Raw records:
<<<<

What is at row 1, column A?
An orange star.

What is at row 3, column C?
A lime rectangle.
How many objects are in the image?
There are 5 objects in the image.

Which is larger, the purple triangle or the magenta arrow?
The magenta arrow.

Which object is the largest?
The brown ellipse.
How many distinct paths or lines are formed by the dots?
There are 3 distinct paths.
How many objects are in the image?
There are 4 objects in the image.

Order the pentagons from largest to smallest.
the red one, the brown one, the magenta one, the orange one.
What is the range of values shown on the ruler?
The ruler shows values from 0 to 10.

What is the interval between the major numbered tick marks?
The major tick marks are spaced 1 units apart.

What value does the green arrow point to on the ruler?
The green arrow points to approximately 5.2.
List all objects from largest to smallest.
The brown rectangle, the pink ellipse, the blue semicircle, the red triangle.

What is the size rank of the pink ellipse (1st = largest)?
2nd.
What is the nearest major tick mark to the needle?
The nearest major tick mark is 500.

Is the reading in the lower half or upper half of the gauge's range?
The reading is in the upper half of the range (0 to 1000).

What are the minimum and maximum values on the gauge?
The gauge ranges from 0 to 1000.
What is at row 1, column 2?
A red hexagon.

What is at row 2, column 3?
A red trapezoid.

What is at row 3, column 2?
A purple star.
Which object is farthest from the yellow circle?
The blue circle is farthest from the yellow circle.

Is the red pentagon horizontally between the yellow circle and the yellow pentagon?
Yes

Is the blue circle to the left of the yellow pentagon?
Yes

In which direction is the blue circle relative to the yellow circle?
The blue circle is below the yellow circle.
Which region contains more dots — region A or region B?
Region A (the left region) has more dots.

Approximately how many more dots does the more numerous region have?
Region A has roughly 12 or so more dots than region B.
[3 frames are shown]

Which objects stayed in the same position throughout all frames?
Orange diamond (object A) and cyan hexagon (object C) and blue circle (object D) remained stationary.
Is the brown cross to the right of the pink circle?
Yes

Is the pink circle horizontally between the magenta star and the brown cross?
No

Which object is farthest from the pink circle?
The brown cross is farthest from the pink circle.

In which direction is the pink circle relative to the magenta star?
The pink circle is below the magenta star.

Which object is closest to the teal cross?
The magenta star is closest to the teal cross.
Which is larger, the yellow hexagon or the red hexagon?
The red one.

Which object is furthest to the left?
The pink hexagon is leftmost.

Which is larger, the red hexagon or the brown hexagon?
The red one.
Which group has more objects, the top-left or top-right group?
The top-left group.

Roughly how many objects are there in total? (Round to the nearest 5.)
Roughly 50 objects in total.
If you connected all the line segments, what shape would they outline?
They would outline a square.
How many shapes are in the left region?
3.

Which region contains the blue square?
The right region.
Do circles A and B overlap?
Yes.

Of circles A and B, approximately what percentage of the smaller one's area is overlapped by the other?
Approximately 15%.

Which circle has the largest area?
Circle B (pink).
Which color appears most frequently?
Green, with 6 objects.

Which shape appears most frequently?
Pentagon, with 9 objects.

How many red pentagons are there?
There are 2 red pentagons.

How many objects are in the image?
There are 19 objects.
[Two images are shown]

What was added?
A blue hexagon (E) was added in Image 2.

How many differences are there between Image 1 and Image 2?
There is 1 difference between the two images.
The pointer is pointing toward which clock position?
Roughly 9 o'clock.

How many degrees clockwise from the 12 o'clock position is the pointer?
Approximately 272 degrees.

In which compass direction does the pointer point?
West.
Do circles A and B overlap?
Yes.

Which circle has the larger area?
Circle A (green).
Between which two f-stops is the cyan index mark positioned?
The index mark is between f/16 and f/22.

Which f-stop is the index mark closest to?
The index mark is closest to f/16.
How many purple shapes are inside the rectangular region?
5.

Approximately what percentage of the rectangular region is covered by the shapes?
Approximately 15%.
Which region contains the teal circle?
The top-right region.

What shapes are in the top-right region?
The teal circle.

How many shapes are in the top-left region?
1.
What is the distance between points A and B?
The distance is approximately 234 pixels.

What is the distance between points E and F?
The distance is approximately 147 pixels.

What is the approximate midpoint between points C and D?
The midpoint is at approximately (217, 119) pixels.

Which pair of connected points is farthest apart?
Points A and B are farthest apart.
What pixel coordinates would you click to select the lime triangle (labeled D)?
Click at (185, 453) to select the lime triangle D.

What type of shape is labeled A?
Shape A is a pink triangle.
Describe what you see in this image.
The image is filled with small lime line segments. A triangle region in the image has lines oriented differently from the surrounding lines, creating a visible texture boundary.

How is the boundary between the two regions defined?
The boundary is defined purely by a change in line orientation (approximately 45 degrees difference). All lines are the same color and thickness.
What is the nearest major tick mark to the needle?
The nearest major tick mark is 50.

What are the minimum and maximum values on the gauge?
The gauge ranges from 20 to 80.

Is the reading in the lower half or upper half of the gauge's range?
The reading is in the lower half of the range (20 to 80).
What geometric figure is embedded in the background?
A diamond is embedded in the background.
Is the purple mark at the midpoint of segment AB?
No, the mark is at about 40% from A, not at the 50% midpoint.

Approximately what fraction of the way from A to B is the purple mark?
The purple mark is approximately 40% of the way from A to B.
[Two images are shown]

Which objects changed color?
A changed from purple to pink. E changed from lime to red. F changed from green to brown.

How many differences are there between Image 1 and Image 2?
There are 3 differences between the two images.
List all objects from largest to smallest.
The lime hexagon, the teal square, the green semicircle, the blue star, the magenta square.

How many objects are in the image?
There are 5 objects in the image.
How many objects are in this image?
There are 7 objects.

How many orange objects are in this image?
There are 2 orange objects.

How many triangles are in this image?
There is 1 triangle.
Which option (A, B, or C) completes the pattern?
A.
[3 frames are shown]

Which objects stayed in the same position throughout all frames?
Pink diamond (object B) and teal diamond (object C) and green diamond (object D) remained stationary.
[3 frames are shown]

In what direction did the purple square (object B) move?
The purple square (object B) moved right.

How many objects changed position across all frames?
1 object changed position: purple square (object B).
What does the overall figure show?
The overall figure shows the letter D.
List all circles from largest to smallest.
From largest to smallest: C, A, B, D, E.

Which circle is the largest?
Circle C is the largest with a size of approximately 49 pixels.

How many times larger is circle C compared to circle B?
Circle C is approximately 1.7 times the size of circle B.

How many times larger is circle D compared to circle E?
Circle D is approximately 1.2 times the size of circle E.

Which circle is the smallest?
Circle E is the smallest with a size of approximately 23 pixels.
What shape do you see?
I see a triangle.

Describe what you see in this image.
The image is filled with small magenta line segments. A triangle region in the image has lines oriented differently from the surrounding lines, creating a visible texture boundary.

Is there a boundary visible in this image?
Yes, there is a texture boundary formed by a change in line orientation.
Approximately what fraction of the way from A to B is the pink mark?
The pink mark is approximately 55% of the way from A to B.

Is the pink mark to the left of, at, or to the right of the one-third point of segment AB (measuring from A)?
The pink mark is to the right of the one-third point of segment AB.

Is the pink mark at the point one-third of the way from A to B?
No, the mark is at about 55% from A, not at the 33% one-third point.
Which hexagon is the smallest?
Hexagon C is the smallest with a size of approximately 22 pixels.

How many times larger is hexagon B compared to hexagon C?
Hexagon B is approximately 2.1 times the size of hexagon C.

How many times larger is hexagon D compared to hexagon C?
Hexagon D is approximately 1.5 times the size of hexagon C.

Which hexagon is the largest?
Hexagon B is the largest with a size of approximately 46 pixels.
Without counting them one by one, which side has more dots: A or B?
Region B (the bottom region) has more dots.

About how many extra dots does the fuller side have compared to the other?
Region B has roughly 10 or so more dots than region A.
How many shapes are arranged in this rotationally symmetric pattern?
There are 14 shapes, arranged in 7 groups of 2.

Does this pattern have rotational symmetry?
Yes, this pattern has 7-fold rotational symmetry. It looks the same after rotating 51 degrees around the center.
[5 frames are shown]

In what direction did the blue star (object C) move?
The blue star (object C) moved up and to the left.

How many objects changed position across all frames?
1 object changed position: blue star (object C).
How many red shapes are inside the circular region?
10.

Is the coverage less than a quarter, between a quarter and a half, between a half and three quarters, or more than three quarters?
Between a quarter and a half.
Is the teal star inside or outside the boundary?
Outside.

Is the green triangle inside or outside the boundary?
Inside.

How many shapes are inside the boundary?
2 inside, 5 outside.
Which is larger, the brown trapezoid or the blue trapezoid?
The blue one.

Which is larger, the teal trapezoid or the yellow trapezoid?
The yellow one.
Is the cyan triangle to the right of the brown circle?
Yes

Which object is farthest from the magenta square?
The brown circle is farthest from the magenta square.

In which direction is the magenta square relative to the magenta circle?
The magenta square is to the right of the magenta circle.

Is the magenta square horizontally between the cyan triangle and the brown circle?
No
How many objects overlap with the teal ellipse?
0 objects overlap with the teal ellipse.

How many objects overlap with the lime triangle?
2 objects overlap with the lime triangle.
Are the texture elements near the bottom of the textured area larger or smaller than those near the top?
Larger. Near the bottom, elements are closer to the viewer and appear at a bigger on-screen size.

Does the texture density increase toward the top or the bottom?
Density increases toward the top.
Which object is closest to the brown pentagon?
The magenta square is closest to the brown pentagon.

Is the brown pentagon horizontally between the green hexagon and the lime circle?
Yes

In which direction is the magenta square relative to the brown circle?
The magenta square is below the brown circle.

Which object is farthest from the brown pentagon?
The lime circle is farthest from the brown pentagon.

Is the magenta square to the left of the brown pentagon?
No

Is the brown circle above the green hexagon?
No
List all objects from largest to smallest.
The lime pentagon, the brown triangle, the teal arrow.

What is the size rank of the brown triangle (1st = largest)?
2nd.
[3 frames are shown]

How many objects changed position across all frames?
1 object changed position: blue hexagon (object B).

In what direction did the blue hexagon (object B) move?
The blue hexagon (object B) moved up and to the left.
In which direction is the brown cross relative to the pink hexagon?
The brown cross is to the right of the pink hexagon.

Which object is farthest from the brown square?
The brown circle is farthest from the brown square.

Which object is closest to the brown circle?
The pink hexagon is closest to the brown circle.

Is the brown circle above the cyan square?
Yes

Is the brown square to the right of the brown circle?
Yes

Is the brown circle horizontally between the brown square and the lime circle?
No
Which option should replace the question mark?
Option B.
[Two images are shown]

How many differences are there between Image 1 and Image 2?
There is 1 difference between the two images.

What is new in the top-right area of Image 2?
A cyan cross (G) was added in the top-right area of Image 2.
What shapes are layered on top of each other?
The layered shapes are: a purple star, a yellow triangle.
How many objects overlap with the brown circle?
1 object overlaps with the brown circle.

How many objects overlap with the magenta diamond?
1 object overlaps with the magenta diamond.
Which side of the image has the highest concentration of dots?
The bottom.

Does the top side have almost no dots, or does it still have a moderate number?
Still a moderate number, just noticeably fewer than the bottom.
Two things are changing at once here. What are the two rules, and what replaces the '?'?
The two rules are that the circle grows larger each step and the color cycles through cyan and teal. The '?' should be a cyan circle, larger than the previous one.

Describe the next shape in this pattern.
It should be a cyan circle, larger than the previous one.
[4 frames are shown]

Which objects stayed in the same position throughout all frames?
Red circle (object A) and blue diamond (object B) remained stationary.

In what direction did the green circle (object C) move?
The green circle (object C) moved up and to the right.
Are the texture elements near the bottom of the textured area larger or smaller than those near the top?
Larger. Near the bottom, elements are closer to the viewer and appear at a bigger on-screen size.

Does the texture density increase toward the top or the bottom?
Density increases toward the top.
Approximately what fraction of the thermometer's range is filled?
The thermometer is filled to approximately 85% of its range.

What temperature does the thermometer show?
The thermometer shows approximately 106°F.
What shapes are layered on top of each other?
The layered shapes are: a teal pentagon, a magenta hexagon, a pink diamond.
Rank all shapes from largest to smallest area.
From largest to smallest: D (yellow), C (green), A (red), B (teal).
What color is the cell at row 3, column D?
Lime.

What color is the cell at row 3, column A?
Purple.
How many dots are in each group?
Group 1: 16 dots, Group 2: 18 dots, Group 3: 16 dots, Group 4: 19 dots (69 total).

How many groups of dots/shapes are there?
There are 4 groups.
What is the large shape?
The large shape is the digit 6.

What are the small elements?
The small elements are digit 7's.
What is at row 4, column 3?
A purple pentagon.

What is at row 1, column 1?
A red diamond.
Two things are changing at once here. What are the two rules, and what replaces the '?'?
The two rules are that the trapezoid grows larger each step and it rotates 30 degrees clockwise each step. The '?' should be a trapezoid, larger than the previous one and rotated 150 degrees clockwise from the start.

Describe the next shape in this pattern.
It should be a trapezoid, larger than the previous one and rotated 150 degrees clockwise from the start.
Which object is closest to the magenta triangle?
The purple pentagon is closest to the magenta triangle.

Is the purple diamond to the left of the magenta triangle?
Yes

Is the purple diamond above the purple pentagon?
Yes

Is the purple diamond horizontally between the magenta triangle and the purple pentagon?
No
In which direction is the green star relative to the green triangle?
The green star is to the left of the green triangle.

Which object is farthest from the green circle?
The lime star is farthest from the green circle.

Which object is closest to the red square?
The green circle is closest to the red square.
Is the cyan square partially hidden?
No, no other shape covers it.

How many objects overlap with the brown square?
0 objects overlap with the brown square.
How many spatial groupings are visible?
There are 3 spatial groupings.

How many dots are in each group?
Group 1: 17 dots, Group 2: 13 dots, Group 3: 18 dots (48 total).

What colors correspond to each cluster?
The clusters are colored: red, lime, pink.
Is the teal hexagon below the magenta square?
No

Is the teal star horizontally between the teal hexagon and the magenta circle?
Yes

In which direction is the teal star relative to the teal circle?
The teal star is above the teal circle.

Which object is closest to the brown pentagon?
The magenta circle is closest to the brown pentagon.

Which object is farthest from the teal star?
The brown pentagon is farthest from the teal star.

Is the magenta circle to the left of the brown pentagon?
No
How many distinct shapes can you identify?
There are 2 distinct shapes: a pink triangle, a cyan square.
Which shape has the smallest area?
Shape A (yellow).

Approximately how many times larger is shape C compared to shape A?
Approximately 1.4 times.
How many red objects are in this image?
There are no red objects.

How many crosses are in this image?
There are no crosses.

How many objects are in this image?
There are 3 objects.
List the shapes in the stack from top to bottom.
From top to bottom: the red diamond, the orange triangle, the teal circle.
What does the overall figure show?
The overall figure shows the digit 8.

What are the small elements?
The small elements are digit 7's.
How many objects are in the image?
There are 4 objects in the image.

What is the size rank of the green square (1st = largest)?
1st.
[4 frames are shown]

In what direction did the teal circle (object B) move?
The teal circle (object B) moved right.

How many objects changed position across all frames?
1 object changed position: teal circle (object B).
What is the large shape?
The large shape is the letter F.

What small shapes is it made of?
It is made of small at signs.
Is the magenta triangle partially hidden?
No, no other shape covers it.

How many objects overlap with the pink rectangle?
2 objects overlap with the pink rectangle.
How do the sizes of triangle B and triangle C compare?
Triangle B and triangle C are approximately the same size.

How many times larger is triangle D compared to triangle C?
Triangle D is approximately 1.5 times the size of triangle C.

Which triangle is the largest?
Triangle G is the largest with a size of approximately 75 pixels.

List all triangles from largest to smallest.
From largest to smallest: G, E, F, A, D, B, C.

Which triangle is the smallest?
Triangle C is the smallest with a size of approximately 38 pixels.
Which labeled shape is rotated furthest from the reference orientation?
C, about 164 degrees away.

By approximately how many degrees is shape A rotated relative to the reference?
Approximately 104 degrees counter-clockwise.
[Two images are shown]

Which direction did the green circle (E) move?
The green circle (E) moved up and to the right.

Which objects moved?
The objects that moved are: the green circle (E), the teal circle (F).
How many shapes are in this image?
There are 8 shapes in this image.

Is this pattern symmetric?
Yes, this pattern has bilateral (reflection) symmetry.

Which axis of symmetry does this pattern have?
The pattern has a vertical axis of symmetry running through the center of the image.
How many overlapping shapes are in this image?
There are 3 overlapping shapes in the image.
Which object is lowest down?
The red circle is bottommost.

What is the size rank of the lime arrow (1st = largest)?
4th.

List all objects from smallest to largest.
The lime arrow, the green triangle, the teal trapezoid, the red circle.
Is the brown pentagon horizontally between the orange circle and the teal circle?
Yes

>>>>

Copy out the lines starting at the one containing "Which axis of" and ending with the last line of the entries. Include nothing else.

Written reply:
Which axis of symmetry does this pattern have?
The pattern has a vertical axis of symmetry running through the center of the image.
How many overlapping shapes are in this image?
There are 3 overlapping shapes in the image.
Which object is lowest down?
The red circle is bottommost.

What is the size rank of the lime arrow (1st = largest)?
4th.

List all objects from smallest to largest.
The lime arrow, the green triangle, the teal trapezoid, the red circle.
Is the brown pentagon horizontally between the orange circle and the teal circle?
Yes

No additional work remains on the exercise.